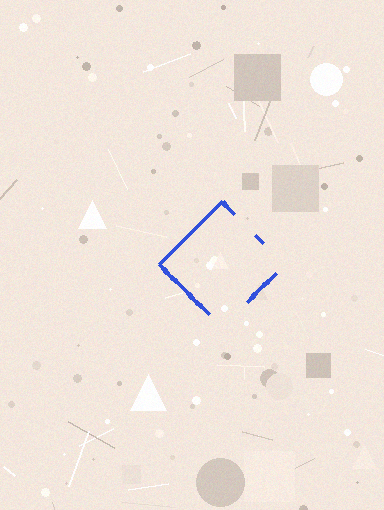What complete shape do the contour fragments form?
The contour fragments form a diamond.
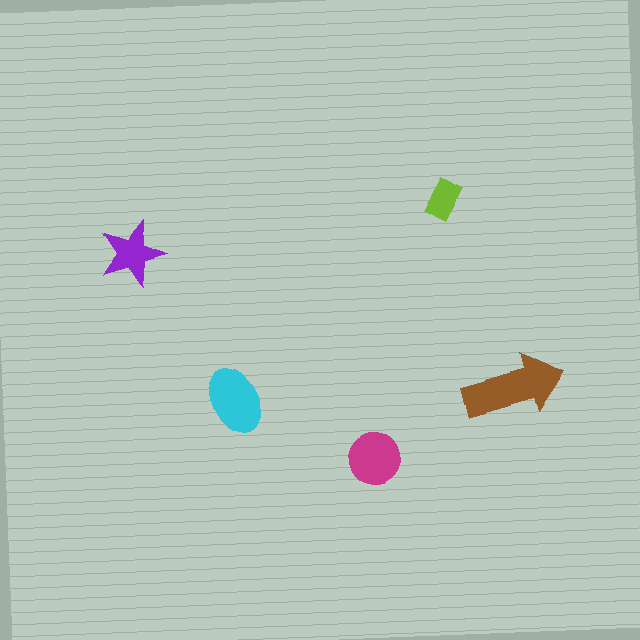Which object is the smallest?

━━━━

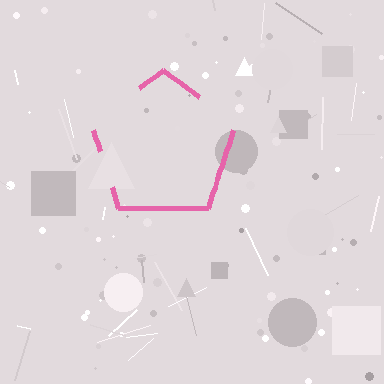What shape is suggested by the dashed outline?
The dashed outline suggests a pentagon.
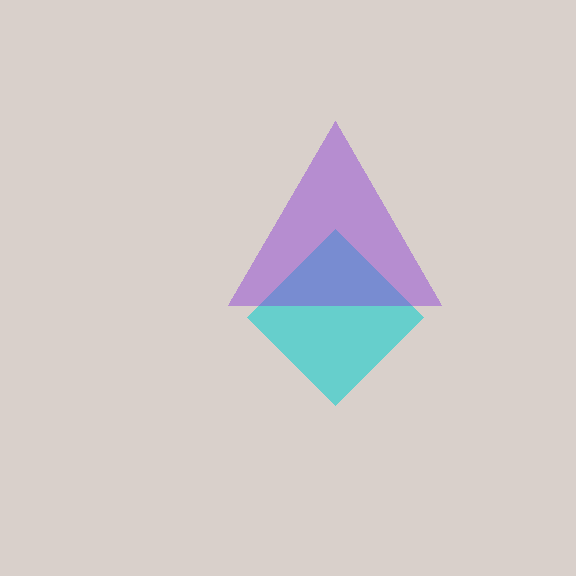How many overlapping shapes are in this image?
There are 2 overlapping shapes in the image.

━━━━

Copy only what runs above from the line containing "What complete shape" through the line containing "Which object is the smallest?", exactly. Leave out the pictures.

_Reply:_
What complete shape do the contour fragments form?
The contour fragments form a diamond.
Which object is the smallest?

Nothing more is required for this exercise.